DIRECTIVE:
All the records that follow need to be reproduced exactly. Omit the images.
++++ EXERCISE INPUTS ++++
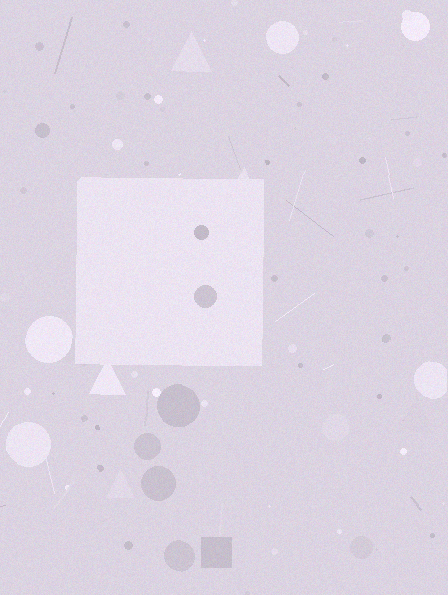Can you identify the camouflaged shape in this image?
The camouflaged shape is a square.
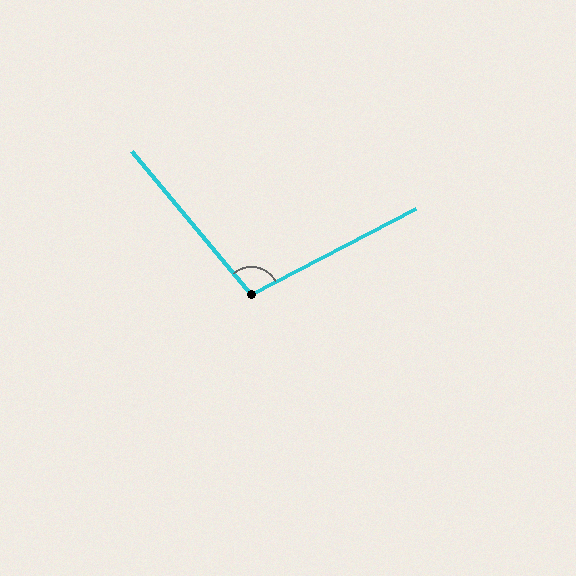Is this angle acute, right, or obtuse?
It is obtuse.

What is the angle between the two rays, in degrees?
Approximately 102 degrees.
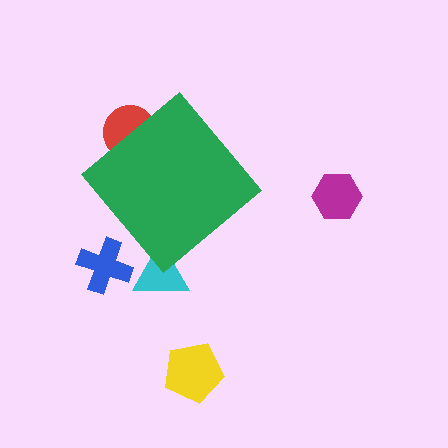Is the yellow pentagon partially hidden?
No, the yellow pentagon is fully visible.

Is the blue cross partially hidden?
No, the blue cross is fully visible.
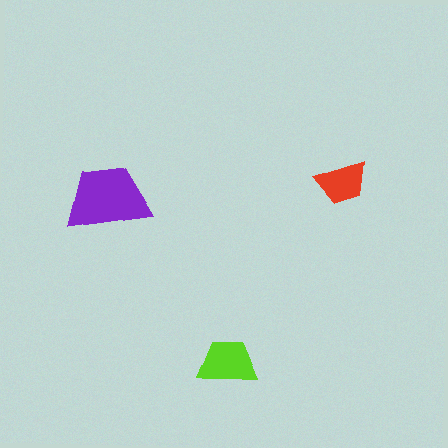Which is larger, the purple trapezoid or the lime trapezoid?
The purple one.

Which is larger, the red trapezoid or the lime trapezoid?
The lime one.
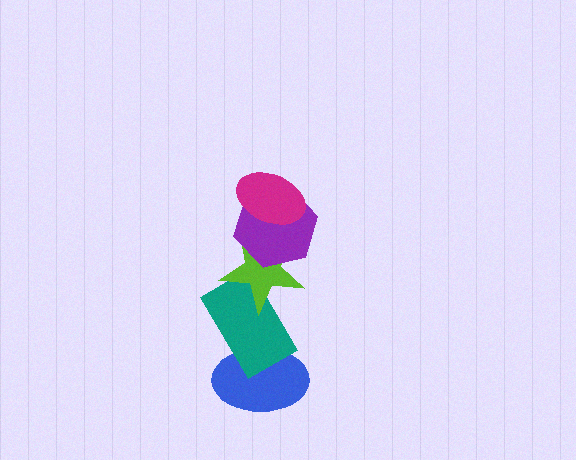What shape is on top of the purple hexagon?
The magenta ellipse is on top of the purple hexagon.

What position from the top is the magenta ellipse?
The magenta ellipse is 1st from the top.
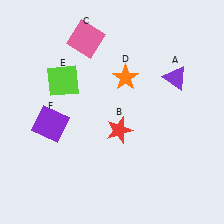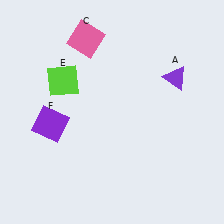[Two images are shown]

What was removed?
The orange star (D), the red star (B) were removed in Image 2.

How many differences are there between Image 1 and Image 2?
There are 2 differences between the two images.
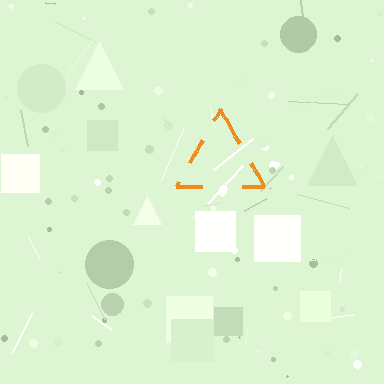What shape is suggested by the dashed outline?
The dashed outline suggests a triangle.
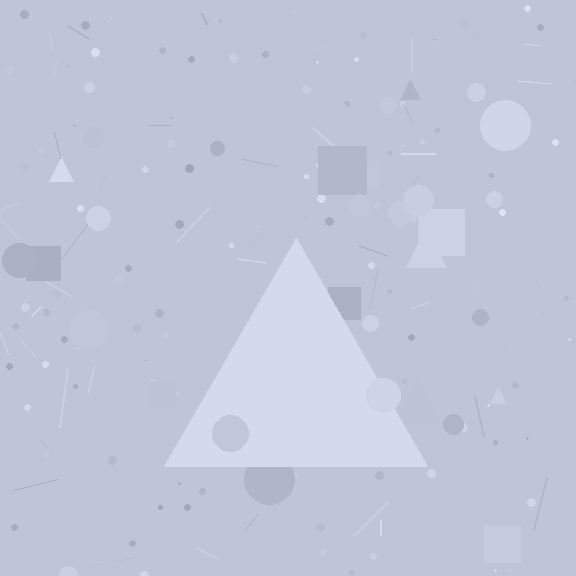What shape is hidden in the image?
A triangle is hidden in the image.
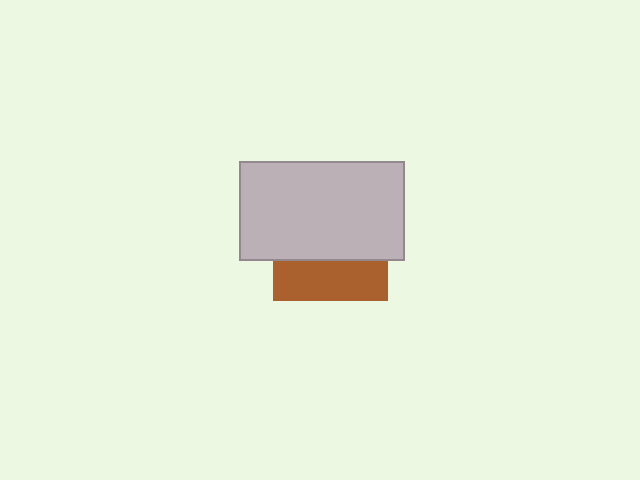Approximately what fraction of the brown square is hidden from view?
Roughly 66% of the brown square is hidden behind the light gray rectangle.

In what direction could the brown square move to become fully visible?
The brown square could move down. That would shift it out from behind the light gray rectangle entirely.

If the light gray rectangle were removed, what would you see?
You would see the complete brown square.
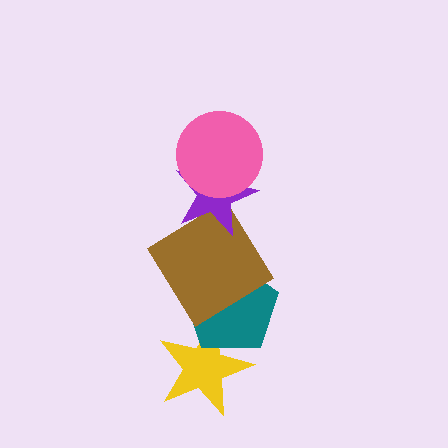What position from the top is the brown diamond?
The brown diamond is 3rd from the top.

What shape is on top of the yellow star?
The teal pentagon is on top of the yellow star.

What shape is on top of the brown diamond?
The purple star is on top of the brown diamond.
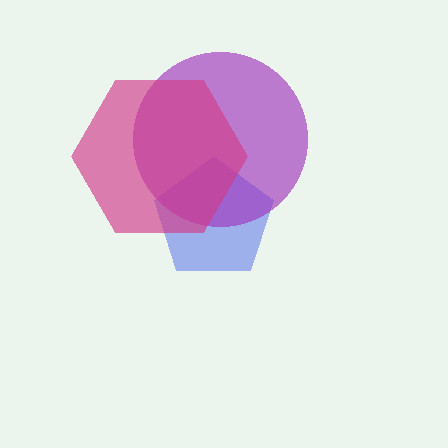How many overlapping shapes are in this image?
There are 3 overlapping shapes in the image.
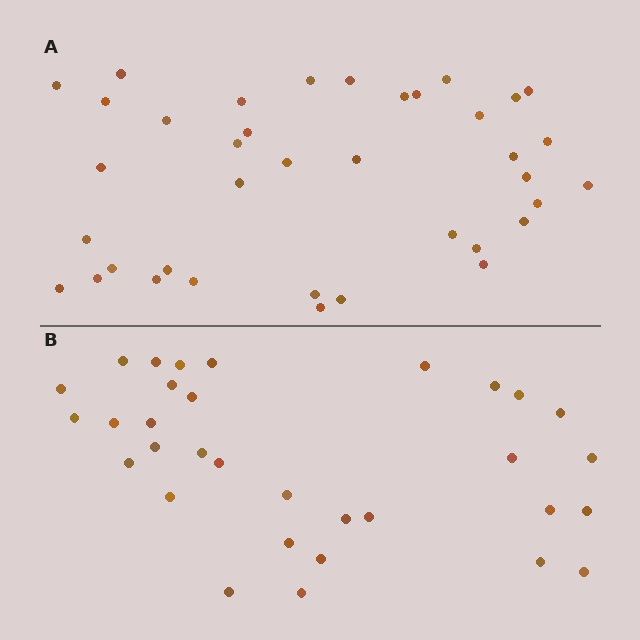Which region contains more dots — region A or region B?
Region A (the top region) has more dots.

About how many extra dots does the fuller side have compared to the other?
Region A has about 6 more dots than region B.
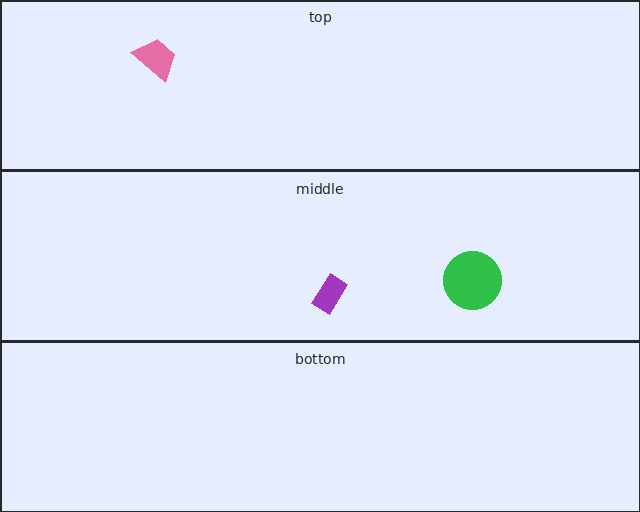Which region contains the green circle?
The middle region.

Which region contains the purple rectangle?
The middle region.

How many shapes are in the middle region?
2.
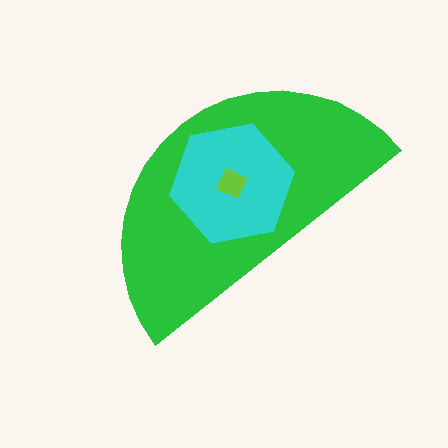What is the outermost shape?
The green semicircle.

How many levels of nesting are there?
3.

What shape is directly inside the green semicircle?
The cyan hexagon.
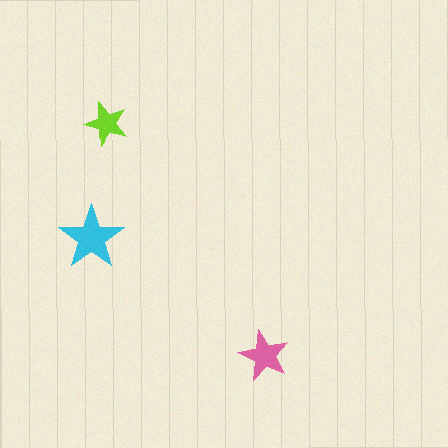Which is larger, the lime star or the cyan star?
The cyan one.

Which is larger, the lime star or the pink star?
The pink one.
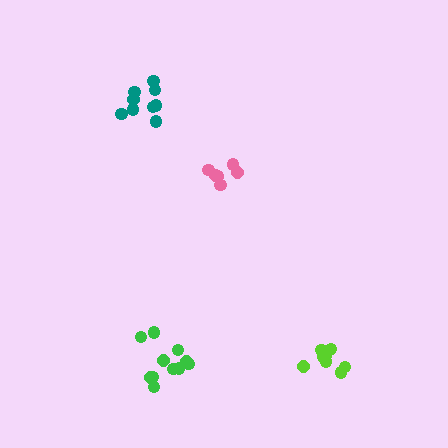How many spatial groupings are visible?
There are 4 spatial groupings.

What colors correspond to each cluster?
The clusters are colored: pink, green, teal, lime.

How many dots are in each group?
Group 1: 6 dots, Group 2: 11 dots, Group 3: 9 dots, Group 4: 9 dots (35 total).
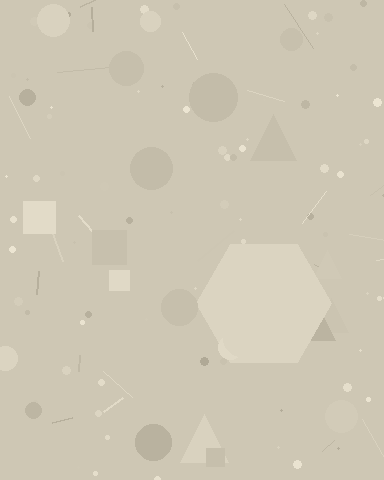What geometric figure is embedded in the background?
A hexagon is embedded in the background.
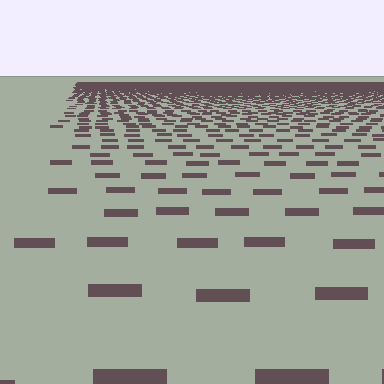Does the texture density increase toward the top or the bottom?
Density increases toward the top.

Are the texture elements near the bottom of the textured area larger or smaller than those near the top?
Larger. Near the bottom, elements are closer to the viewer and appear at a bigger on-screen size.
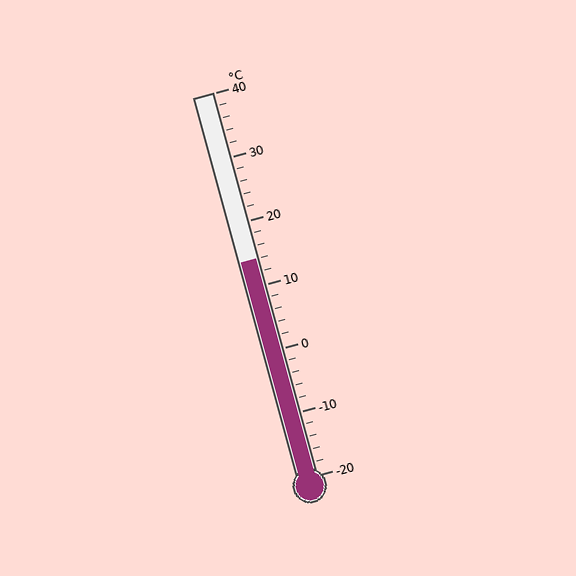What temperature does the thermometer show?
The thermometer shows approximately 14°C.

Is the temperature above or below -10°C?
The temperature is above -10°C.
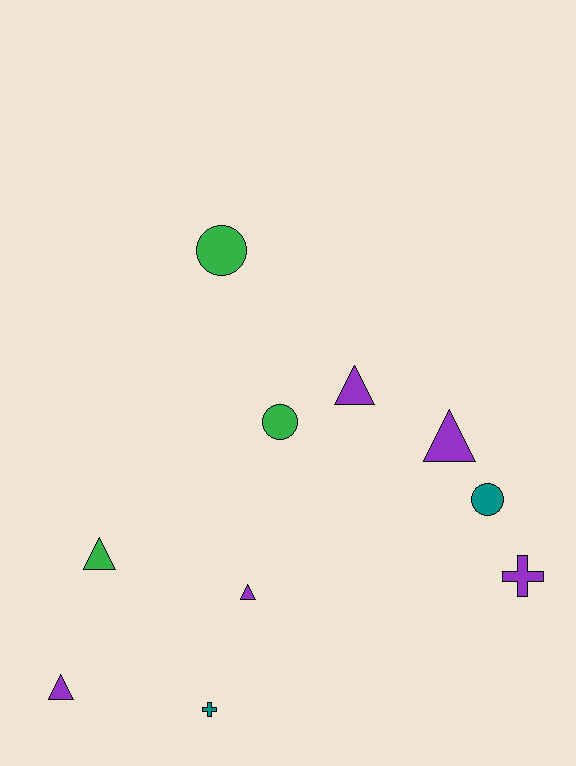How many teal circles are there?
There is 1 teal circle.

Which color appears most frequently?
Purple, with 5 objects.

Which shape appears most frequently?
Triangle, with 5 objects.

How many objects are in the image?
There are 10 objects.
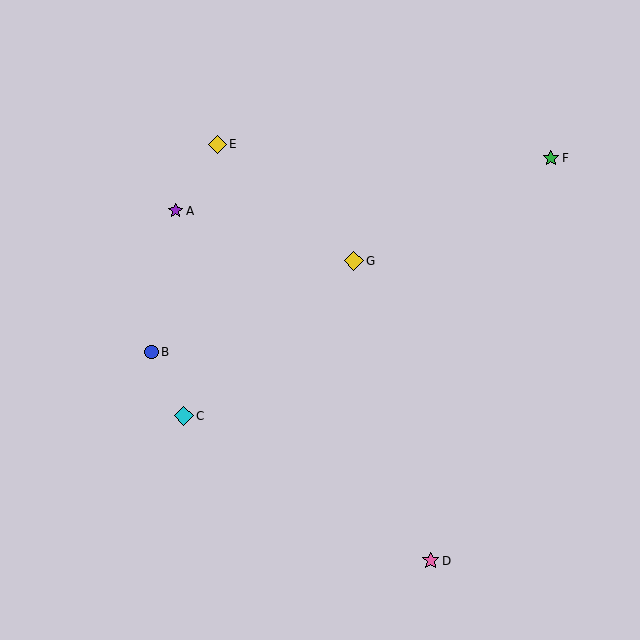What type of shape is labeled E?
Shape E is a yellow diamond.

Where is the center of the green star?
The center of the green star is at (551, 158).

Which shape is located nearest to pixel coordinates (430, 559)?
The pink star (labeled D) at (431, 561) is nearest to that location.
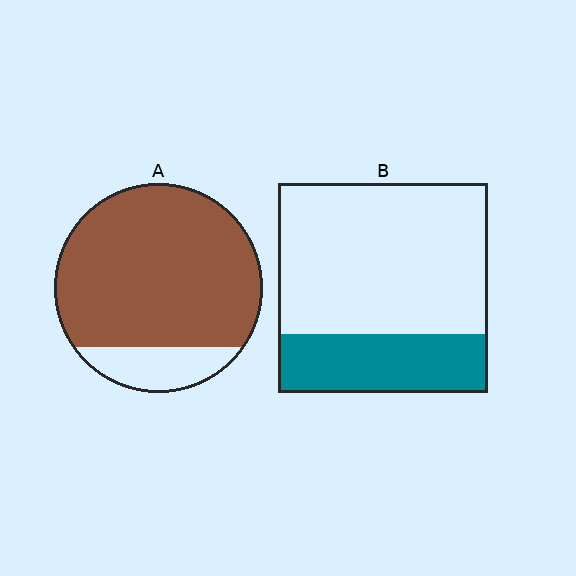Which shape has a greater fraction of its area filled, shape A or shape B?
Shape A.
++++
COMPLETED TASK:
Can you identify the camouflaged shape in this image?
The camouflaged shape is a square.
Is this angle acute, right, or obtuse?
It is obtuse.

What is the angle between the two rays, in degrees?
Approximately 102 degrees.
Is the yellow pentagon partially hidden?
No, the yellow pentagon is fully visible.

Is the blue cross partially hidden?
No, the blue cross is fully visible.
Which is larger, the purple trapezoid or the lime trapezoid?
The purple one.

Which is larger, the red trapezoid or the lime trapezoid?
The lime one.
What shape is on top of the purple hexagon?
The magenta ellipse is on top of the purple hexagon.

What position from the top is the magenta ellipse?
The magenta ellipse is 1st from the top.
[Two images are shown]

What was removed?
The orange star (D), the red star (B) were removed in Image 2.

How many differences are there between Image 1 and Image 2?
There are 2 differences between the two images.
What shape is suggested by the dashed outline?
The dashed outline suggests a triangle.
What shape is hidden in the image?
A triangle is hidden in the image.
Approximately what fraction of the brown square is hidden from view?
Roughly 66% of the brown square is hidden behind the light gray rectangle.

In what direction could the brown square move to become fully visible?
The brown square could move down. That would shift it out from behind the light gray rectangle entirely.

If the light gray rectangle were removed, what would you see?
You would see the complete brown square.
What position from the top is the brown diamond?
The brown diamond is 3rd from the top.

What shape is on top of the yellow star?
The teal pentagon is on top of the yellow star.

What shape is on top of the brown diamond?
The purple star is on top of the brown diamond.
How many overlapping shapes are in this image?
There are 3 overlapping shapes in the image.
Which region contains more dots — region A or region B?
Region A (the top region) has more dots.

About how many extra dots does the fuller side have compared to the other?
Region A has about 6 more dots than region B.
Which region contains the green circle?
The middle region.

Which region contains the purple rectangle?
The middle region.

How many shapes are in the middle region?
2.
What is the outermost shape?
The green semicircle.

How many levels of nesting are there?
3.

What shape is directly inside the green semicircle?
The cyan hexagon.
Which is larger, the lime star or the cyan star?
The cyan one.

Which is larger, the lime star or the pink star?
The pink one.
How many spatial groupings are visible?
There are 4 spatial groupings.

What colors correspond to each cluster?
The clusters are colored: pink, green, teal, lime.

How many dots are in each group?
Group 1: 6 dots, Group 2: 11 dots, Group 3: 9 dots, Group 4: 9 dots (35 total).
What geometric figure is embedded in the background?
A hexagon is embedded in the background.
Does the texture density increase toward the top or the bottom?
Density increases toward the top.

Are the texture elements near the bottom of the textured area larger or smaller than those near the top?
Larger. Near the bottom, elements are closer to the viewer and appear at a bigger on-screen size.
What temperature does the thermometer show?
The thermometer shows approximately 14°C.

Is the temperature above or below -10°C?
The temperature is above -10°C.
How many teal circles are there?
There is 1 teal circle.

Which color appears most frequently?
Purple, with 5 objects.

Which shape appears most frequently?
Triangle, with 5 objects.

How many objects are in the image?
There are 10 objects.
What type of shape is labeled E?
Shape E is a yellow diamond.

Where is the center of the green star?
The center of the green star is at (551, 158).

Which shape is located nearest to pixel coordinates (430, 559)?
The pink star (labeled D) at (431, 561) is nearest to that location.
Which shape has a greater fraction of its area filled, shape A or shape B?
Shape A.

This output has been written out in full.